Dataset entries on geometric forms:
·····

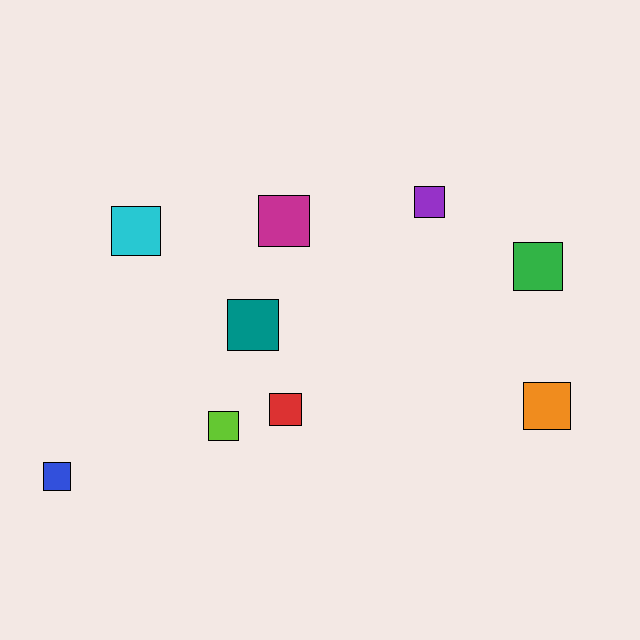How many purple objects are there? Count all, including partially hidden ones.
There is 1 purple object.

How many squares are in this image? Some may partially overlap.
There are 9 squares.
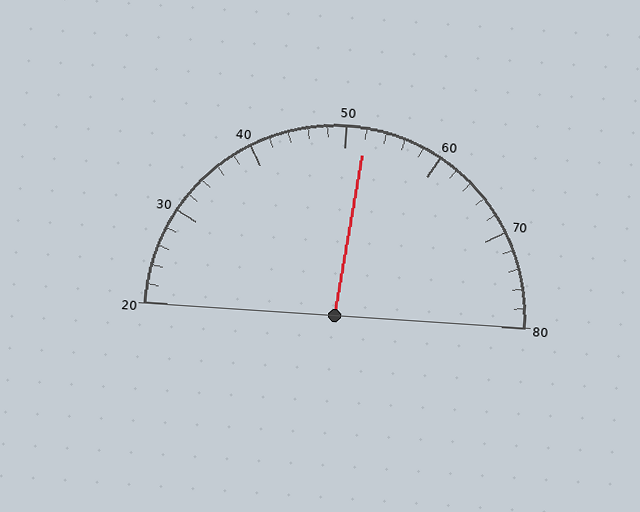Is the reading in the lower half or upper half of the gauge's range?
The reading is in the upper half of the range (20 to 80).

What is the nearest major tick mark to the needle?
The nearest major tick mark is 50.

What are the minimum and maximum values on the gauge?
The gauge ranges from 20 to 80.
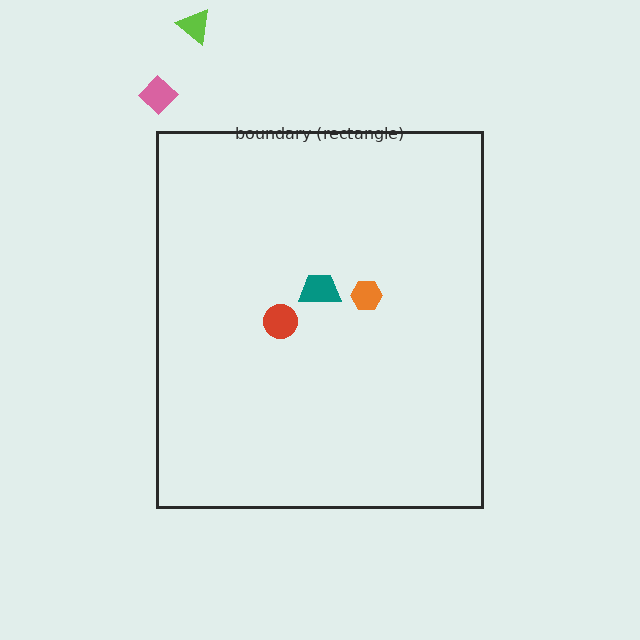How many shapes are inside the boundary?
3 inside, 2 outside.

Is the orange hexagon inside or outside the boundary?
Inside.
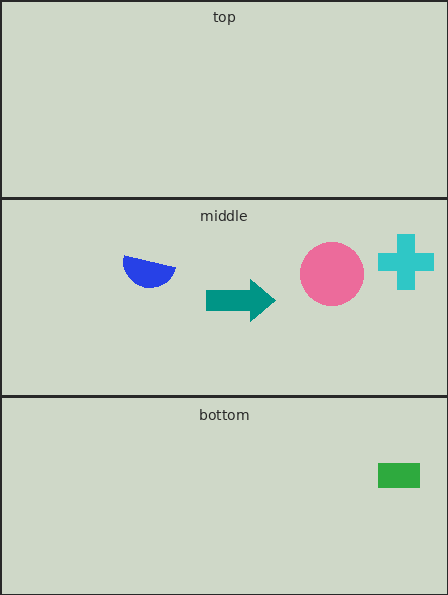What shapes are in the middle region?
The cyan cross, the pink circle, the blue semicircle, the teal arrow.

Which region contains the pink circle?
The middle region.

·····

Task details
Leave out the pictures and transcribe everything else exactly.

Result
How many purple objects are there? Count all, including partially hidden ones.
There is 1 purple object.

How many squares are in this image? Some may partially overlap.
There are 9 squares.
Is the reading in the lower half or upper half of the gauge's range?
The reading is in the upper half of the range (20 to 80).

What is the nearest major tick mark to the needle?
The nearest major tick mark is 50.

What are the minimum and maximum values on the gauge?
The gauge ranges from 20 to 80.
How many shapes are inside the boundary?
3 inside, 2 outside.

Is the orange hexagon inside or outside the boundary?
Inside.
What shapes are in the middle region?
The cyan cross, the pink circle, the blue semicircle, the teal arrow.

Which region contains the pink circle?
The middle region.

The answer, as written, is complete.